#### [HOW TO COMPLETE THIS TASK]
All that is wanted is the exact text of each line from the one with "Which shape has the smaller area?" to the close of the listing, ends included.

#### [GIVEN ENTRIES]

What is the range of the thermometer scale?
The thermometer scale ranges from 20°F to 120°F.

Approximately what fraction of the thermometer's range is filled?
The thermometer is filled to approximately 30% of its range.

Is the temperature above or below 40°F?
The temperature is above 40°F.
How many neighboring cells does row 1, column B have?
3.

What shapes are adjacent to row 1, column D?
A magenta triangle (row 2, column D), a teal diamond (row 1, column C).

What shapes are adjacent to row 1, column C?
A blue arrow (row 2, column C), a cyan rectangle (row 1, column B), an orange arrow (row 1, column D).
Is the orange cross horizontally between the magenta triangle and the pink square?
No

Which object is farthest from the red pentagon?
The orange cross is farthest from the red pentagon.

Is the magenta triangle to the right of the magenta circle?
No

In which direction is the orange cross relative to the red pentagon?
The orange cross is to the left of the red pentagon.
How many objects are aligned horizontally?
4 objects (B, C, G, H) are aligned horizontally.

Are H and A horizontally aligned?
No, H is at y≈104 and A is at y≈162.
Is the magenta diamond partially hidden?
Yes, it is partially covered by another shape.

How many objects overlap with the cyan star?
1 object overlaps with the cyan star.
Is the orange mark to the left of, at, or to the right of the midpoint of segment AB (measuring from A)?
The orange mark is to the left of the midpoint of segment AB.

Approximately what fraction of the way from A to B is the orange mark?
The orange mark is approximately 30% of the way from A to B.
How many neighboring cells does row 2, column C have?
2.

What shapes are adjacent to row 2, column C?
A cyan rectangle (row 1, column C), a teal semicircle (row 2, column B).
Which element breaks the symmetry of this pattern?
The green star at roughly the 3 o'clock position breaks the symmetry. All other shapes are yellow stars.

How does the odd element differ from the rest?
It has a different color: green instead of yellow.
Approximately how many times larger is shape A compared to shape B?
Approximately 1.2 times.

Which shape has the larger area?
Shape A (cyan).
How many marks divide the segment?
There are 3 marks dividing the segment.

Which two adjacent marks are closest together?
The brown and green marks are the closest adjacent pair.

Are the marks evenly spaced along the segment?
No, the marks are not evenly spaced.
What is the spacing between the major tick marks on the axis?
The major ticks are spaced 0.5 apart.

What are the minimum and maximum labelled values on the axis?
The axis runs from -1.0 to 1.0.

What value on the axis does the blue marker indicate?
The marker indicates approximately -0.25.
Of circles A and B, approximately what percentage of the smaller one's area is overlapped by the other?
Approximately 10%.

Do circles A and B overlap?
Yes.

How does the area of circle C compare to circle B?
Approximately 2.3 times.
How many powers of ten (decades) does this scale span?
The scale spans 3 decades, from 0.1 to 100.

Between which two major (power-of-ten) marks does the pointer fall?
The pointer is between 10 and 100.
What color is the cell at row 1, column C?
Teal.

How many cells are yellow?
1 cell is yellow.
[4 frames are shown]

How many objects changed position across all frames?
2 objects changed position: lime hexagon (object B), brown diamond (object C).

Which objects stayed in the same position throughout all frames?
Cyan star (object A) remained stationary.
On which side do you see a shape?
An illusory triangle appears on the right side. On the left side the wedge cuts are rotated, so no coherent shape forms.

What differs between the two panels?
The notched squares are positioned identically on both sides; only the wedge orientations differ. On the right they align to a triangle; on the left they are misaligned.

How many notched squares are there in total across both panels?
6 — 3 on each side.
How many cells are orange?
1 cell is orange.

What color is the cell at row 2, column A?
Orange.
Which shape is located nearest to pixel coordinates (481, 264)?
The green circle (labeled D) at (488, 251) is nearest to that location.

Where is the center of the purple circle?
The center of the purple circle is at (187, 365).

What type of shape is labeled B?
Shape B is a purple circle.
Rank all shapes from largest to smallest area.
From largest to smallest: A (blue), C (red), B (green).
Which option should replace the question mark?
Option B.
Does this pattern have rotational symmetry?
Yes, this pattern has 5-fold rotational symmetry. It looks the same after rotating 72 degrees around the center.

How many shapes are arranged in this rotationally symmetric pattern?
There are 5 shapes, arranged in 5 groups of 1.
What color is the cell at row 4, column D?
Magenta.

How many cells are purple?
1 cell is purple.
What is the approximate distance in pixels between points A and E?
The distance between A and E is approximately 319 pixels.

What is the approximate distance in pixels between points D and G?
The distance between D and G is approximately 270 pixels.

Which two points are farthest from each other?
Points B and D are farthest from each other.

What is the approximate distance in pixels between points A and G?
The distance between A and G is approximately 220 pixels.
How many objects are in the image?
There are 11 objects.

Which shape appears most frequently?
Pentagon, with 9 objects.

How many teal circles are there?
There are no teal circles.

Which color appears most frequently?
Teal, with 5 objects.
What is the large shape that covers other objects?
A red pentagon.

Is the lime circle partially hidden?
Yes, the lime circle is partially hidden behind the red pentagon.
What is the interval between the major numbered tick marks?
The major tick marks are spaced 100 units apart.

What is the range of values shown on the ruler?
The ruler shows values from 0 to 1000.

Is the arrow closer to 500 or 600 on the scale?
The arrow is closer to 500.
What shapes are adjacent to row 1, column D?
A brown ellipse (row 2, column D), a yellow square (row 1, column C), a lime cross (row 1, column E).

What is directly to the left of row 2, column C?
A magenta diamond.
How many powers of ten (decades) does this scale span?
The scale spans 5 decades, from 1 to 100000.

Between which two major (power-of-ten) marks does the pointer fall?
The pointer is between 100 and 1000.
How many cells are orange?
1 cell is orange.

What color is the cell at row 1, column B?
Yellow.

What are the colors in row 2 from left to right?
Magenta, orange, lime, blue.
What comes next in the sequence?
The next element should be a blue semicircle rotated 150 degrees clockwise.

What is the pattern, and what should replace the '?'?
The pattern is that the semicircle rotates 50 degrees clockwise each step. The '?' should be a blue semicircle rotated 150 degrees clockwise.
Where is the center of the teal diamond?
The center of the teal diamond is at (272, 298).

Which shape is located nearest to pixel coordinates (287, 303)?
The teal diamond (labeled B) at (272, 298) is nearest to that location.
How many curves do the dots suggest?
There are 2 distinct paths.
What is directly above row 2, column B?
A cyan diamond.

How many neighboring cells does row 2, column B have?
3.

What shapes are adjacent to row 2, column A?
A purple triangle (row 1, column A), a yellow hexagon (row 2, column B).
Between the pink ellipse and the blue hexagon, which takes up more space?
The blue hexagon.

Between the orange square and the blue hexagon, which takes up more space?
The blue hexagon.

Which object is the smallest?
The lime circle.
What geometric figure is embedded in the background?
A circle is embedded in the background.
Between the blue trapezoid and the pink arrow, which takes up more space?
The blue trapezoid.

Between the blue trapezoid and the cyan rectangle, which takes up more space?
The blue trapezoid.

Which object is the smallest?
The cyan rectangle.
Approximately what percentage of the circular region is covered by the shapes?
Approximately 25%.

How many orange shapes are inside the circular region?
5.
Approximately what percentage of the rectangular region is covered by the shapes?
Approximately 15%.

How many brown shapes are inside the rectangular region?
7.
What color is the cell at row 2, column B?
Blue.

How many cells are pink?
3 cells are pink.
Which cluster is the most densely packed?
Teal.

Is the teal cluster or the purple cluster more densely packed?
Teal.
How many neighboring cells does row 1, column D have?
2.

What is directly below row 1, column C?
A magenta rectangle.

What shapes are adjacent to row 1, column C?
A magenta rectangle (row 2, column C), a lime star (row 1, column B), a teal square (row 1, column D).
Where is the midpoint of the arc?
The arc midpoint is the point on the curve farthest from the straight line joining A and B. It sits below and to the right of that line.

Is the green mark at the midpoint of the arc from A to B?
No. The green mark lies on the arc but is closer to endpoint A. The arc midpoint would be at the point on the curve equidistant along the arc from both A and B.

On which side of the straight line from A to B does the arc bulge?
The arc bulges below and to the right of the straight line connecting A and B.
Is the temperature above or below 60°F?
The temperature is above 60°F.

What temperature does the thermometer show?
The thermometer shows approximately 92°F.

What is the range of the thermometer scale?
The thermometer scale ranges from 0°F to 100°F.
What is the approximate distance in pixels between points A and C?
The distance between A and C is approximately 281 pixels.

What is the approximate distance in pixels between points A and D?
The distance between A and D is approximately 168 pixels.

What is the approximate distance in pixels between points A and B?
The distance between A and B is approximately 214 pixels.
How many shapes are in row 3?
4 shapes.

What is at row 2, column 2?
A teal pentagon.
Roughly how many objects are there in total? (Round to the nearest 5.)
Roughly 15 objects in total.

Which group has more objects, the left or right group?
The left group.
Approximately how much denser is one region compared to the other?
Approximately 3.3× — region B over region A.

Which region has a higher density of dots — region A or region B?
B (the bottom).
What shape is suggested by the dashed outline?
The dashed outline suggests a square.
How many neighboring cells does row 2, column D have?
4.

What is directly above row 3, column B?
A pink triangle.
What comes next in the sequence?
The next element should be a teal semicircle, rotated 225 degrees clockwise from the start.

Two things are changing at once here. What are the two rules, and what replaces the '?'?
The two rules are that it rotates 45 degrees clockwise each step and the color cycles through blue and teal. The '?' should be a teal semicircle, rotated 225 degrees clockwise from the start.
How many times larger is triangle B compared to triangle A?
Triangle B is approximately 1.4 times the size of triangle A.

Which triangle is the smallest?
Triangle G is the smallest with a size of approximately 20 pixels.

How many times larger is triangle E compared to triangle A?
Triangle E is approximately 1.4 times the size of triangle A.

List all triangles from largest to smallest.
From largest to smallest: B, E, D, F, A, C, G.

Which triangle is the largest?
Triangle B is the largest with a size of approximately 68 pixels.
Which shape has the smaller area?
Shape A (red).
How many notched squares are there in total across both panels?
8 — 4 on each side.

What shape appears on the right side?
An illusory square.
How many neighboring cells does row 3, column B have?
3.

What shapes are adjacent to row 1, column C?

#### [SOLVED EXERCISE]
Which shape has the smaller area?
Shape A (red).
How many notched squares are there in total across both panels?
8 — 4 on each side.

What shape appears on the right side?
An illusory square.
How many neighboring cells does row 3, column B have?
3.

What shapes are adjacent to row 1, column C?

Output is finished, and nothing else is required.